:: Provided records ::
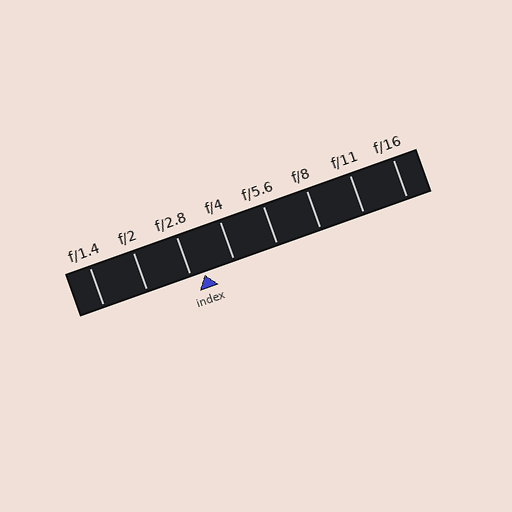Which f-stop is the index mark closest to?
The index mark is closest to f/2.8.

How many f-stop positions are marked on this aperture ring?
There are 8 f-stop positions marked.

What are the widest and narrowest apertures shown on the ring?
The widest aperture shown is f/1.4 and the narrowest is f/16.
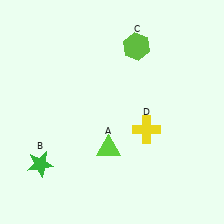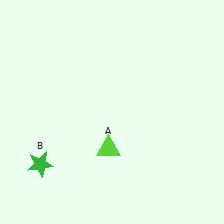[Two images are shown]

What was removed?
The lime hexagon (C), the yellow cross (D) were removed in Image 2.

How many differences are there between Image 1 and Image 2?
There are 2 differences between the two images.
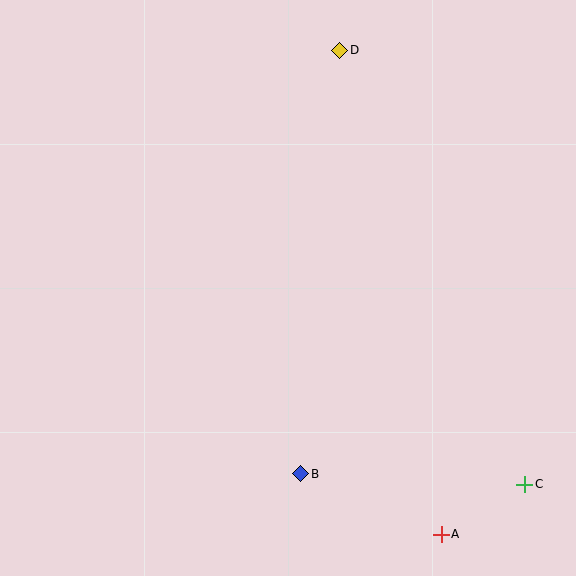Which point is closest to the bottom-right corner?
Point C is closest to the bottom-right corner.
...
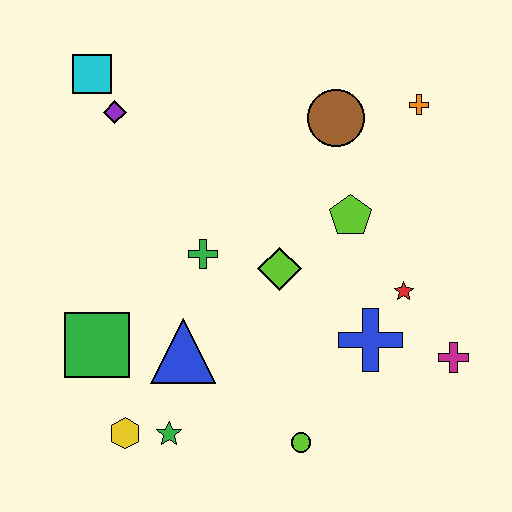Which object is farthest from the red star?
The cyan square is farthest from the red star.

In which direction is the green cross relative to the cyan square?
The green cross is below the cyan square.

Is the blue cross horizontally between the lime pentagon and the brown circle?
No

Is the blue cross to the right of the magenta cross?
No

:: Given request ::
From the records above, quote word for word only the lines beginning at the line that has "How many f-stop" and stopping after the line that has "[Two images are shown]". Omit the pictures.

:: Written response ::
How many f-stop positions are marked on this aperture ring?
There are 8 f-stop positions marked.

What are the widest and narrowest apertures shown on the ring?
The widest aperture shown is f/1.4 and the narrowest is f/16.
[Two images are shown]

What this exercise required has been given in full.